● TO BE DONE
Could you repeat the records below exactly, leaving out any pictures?

● SUPPLIED MATERIAL
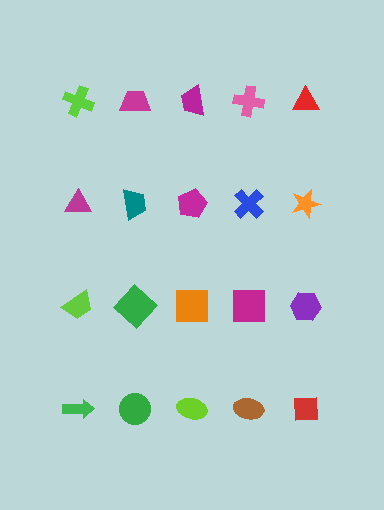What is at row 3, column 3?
An orange square.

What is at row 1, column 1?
A lime cross.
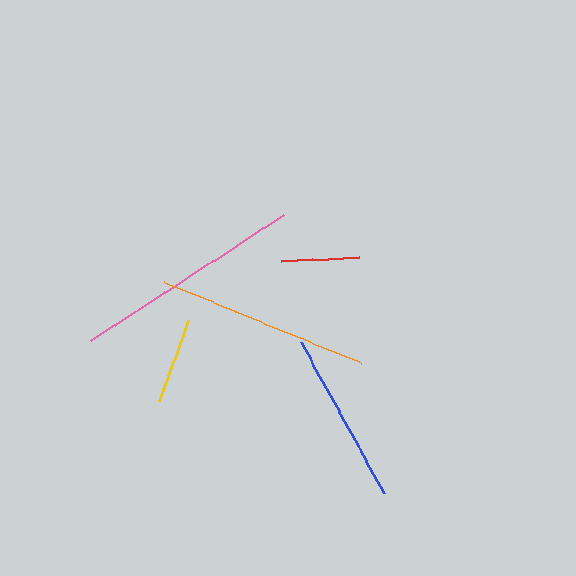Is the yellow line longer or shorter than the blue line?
The blue line is longer than the yellow line.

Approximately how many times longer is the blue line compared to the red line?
The blue line is approximately 2.2 times the length of the red line.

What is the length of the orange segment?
The orange segment is approximately 213 pixels long.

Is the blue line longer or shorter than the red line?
The blue line is longer than the red line.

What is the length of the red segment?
The red segment is approximately 79 pixels long.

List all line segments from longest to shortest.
From longest to shortest: pink and orange (about equal), blue, yellow and red (about equal).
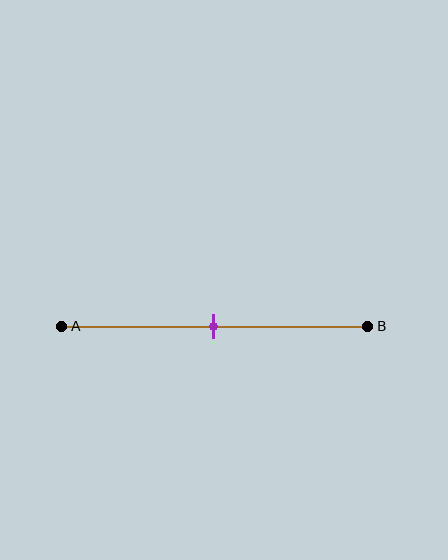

● SOLVED EXERCISE
What is at row 3, column 3?
An orange square.

What is at row 1, column 1?
A lime cross.
Is the yellow line longer or shorter than the blue line?
The blue line is longer than the yellow line.

Approximately how many times longer is the blue line compared to the red line?
The blue line is approximately 2.2 times the length of the red line.

What is the length of the orange segment?
The orange segment is approximately 213 pixels long.

Is the blue line longer or shorter than the red line?
The blue line is longer than the red line.

What is the length of the red segment?
The red segment is approximately 79 pixels long.

List all line segments from longest to shortest.
From longest to shortest: pink and orange (about equal), blue, yellow and red (about equal).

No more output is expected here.